### Your objective
The records below hold a stretch from the line with "Is the orange" through the line with "Is the green diamond horizontally between the lime"; return exactly those lines, ends included, and nothing more.

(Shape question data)
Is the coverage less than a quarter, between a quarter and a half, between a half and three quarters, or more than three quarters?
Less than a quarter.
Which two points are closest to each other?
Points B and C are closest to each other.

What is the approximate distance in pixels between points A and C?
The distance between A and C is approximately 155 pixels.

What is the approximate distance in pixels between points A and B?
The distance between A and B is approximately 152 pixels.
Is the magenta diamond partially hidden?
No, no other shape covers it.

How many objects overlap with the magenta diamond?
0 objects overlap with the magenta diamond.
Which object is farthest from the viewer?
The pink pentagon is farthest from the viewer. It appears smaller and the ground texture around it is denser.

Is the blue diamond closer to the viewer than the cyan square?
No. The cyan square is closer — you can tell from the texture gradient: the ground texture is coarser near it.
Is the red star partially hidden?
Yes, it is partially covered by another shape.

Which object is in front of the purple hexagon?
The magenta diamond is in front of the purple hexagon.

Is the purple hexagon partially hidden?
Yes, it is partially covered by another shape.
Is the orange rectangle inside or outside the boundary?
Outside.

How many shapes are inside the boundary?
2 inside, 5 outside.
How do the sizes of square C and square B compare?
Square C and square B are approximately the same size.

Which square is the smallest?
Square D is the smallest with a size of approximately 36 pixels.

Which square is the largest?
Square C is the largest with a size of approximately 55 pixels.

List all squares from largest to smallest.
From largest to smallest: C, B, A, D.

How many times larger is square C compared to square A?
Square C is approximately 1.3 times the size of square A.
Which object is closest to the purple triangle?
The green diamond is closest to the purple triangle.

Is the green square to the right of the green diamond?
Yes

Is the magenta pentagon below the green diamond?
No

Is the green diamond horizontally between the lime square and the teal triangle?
==
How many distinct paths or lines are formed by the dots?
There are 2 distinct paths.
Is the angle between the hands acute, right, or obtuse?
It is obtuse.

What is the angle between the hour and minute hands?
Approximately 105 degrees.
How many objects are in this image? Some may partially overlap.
--
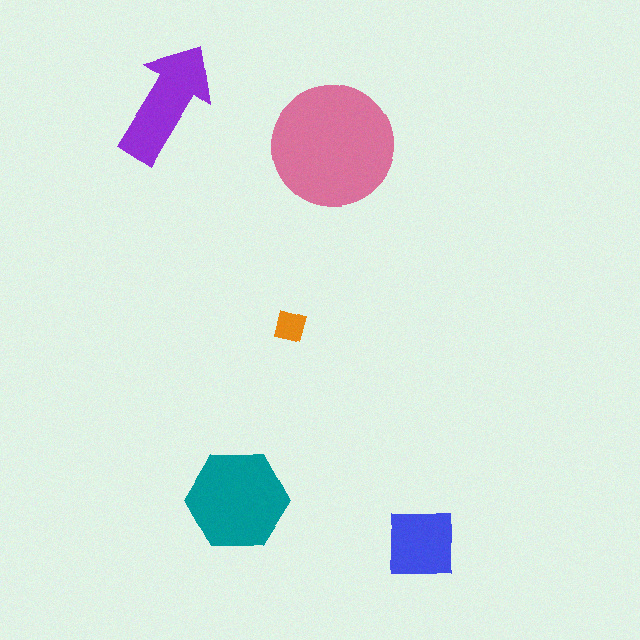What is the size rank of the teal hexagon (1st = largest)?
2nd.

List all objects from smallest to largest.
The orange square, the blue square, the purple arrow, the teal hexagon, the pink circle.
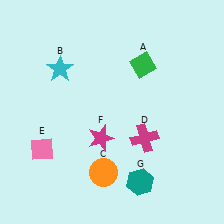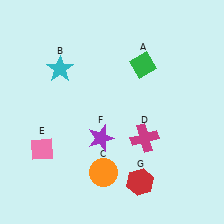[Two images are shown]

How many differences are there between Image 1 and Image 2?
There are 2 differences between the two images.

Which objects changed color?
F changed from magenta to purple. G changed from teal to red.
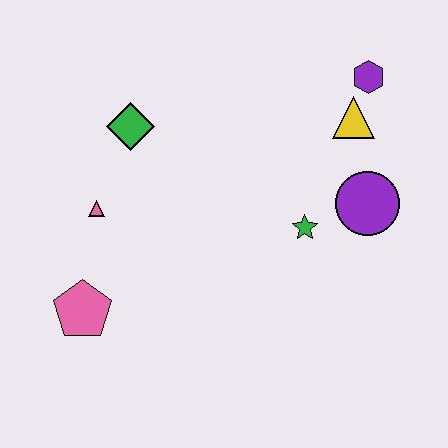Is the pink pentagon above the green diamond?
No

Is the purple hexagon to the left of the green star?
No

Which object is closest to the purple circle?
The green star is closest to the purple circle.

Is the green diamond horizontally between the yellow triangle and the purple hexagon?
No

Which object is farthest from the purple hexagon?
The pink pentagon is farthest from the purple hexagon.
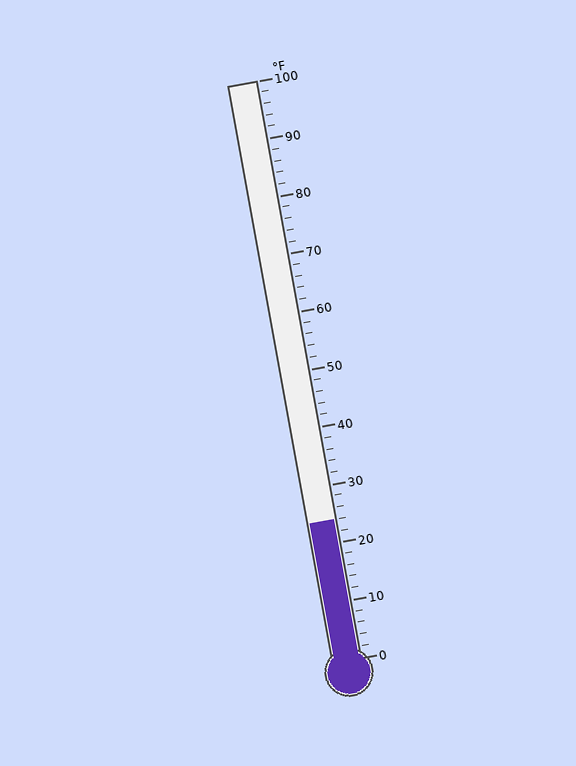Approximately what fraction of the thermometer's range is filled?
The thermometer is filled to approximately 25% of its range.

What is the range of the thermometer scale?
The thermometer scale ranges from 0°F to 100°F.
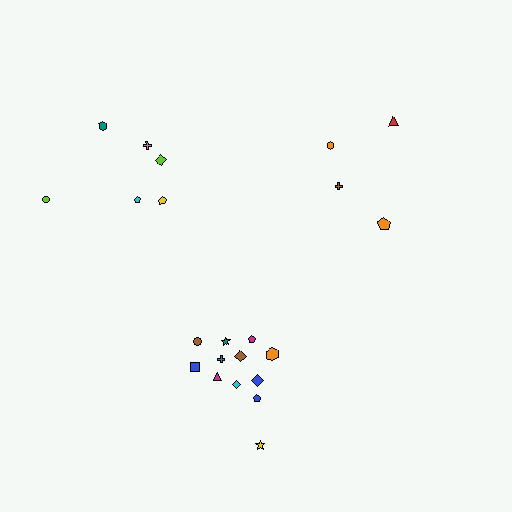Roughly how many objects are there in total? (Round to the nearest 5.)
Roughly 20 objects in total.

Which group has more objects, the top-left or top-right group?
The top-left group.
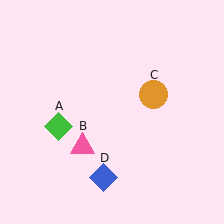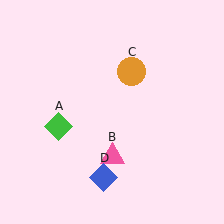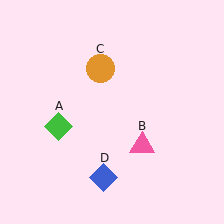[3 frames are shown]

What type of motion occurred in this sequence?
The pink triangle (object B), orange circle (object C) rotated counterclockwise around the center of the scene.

### The response
Is the orange rectangle inside or outside the boundary?
Outside.

How many shapes are inside the boundary?
2 inside, 5 outside.
How do the sizes of square C and square B compare?
Square C and square B are approximately the same size.

Which square is the smallest?
Square D is the smallest with a size of approximately 36 pixels.

Which square is the largest?
Square C is the largest with a size of approximately 55 pixels.

List all squares from largest to smallest.
From largest to smallest: C, B, A, D.

How many times larger is square C compared to square A?
Square C is approximately 1.3 times the size of square A.
Which object is closest to the purple triangle?
The green diamond is closest to the purple triangle.

Is the green square to the right of the green diamond?
Yes

Is the magenta pentagon below the green diamond?
No

Is the green diamond horizontally between the lime square and the teal triangle?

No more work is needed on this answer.